Dataset items about geometric figures
--- Start ---

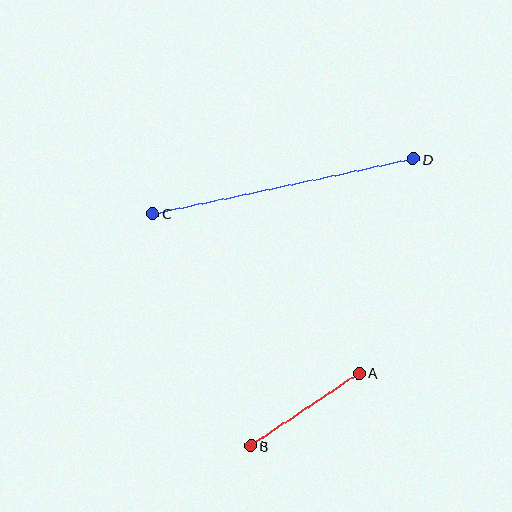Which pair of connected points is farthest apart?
Points C and D are farthest apart.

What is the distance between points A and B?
The distance is approximately 131 pixels.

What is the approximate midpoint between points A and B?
The midpoint is at approximately (305, 409) pixels.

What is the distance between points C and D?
The distance is approximately 266 pixels.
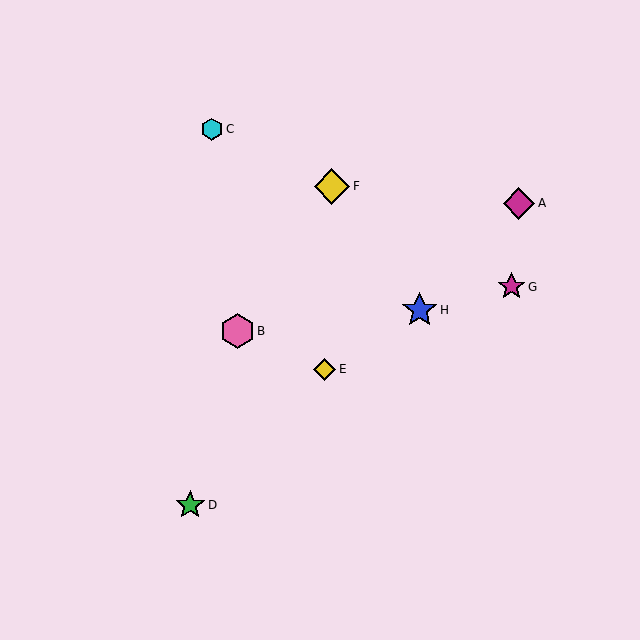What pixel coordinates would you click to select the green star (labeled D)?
Click at (190, 505) to select the green star D.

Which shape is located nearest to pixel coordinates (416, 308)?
The blue star (labeled H) at (420, 310) is nearest to that location.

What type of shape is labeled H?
Shape H is a blue star.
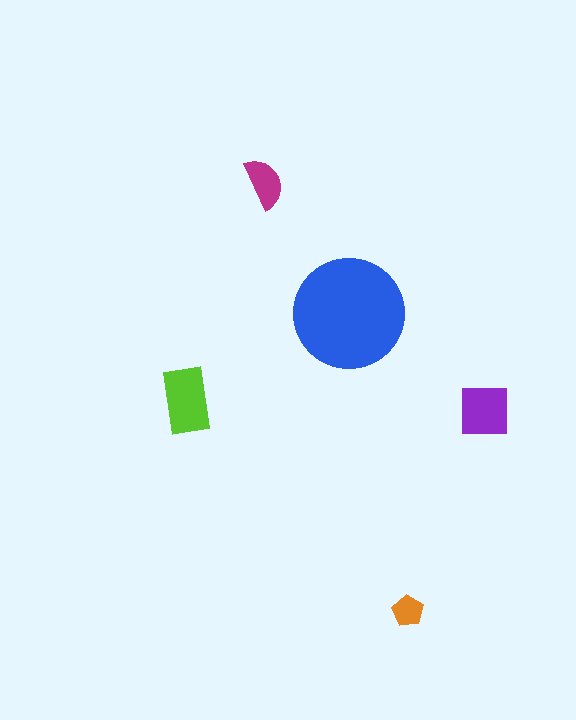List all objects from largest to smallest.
The blue circle, the lime rectangle, the purple square, the magenta semicircle, the orange pentagon.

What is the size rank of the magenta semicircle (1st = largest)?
4th.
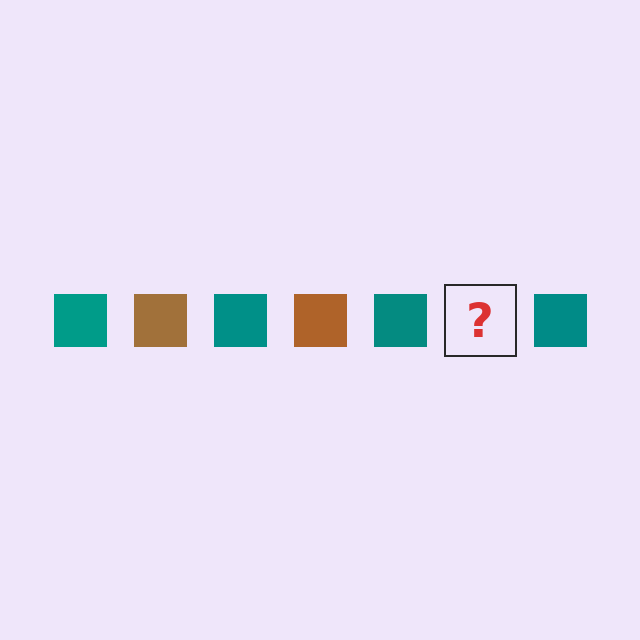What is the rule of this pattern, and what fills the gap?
The rule is that the pattern cycles through teal, brown squares. The gap should be filled with a brown square.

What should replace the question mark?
The question mark should be replaced with a brown square.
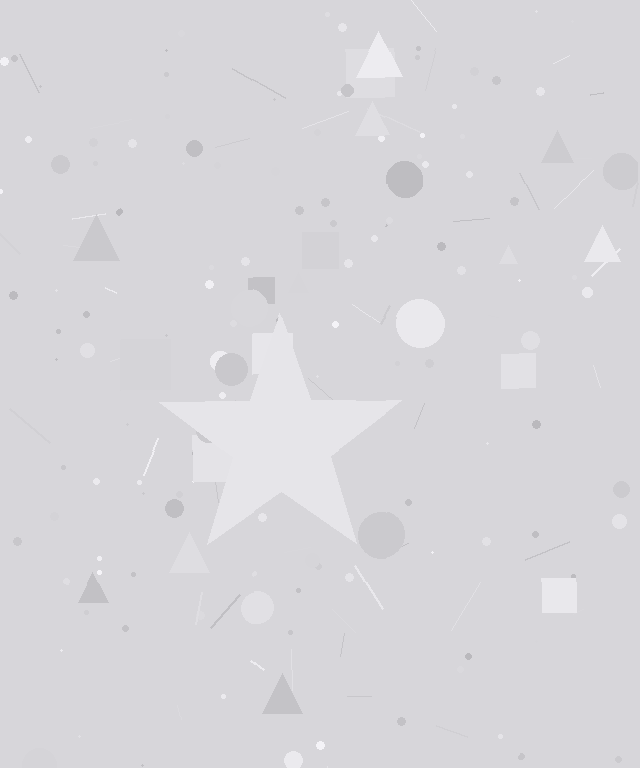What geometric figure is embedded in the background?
A star is embedded in the background.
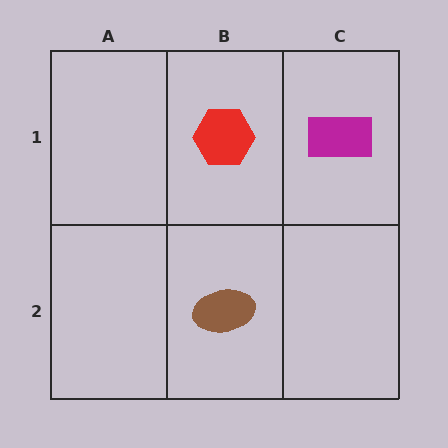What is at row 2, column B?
A brown ellipse.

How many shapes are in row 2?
1 shape.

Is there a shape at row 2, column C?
No, that cell is empty.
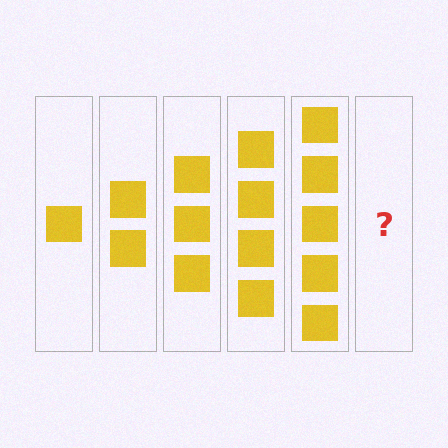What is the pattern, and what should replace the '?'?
The pattern is that each step adds one more square. The '?' should be 6 squares.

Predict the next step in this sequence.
The next step is 6 squares.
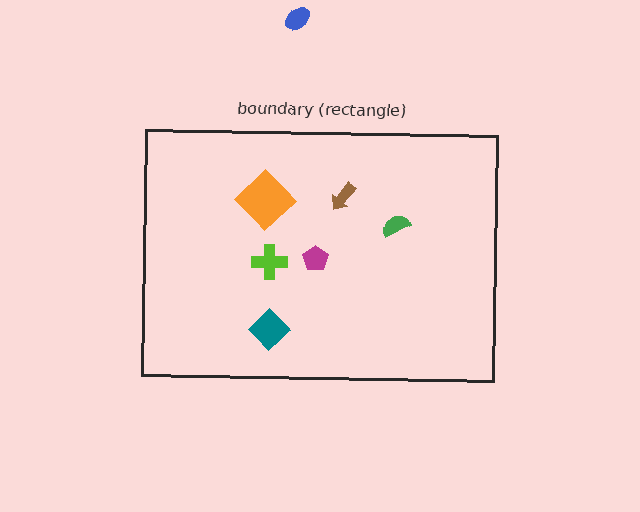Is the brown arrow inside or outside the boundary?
Inside.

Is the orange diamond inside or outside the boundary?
Inside.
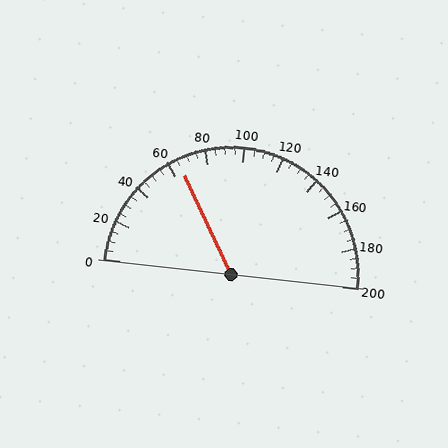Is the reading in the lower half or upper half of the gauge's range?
The reading is in the lower half of the range (0 to 200).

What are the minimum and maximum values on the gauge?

--- End ---

Copy every line above word for word and exclude the pictures.

▶ _Exercise output_
Which pair of connected points is farthest apart?
Points C and D are farthest apart.

What is the distance between points A and B?
The distance is approximately 131 pixels.

What is the approximate midpoint between points A and B?
The midpoint is at approximately (305, 409) pixels.

What is the distance between points C and D?
The distance is approximately 266 pixels.
What pixel coordinates would you click to select the green star (labeled D)?
Click at (190, 505) to select the green star D.

Which shape is located nearest to pixel coordinates (416, 308)?
The blue star (labeled H) at (420, 310) is nearest to that location.

What type of shape is labeled H?
Shape H is a blue star.
List all objects from largest to smallest.
The blue circle, the lime rectangle, the purple square, the magenta semicircle, the orange pentagon.

What is the size rank of the magenta semicircle (1st = largest)?
4th.
What is the rule of this pattern, and what fills the gap?
The rule is that the pattern cycles through teal, brown squares. The gap should be filled with a brown square.

What should replace the question mark?
The question mark should be replaced with a brown square.
What geometric figure is embedded in the background?
A star is embedded in the background.
What is at row 2, column B?
A brown ellipse.

How many shapes are in row 2?
1 shape.

Is there a shape at row 2, column C?
No, that cell is empty.
What is the pattern, and what should replace the '?'?
The pattern is that each step adds one more square. The '?' should be 6 squares.

Predict the next step in this sequence.
The next step is 6 squares.
Is the brown arrow inside or outside the boundary?
Inside.

Is the orange diamond inside or outside the boundary?
Inside.
Is the reading in the lower half or upper half of the gauge's range?
The reading is in the lower half of the range (0 to 200).

What are the minimum and maximum values on the gauge?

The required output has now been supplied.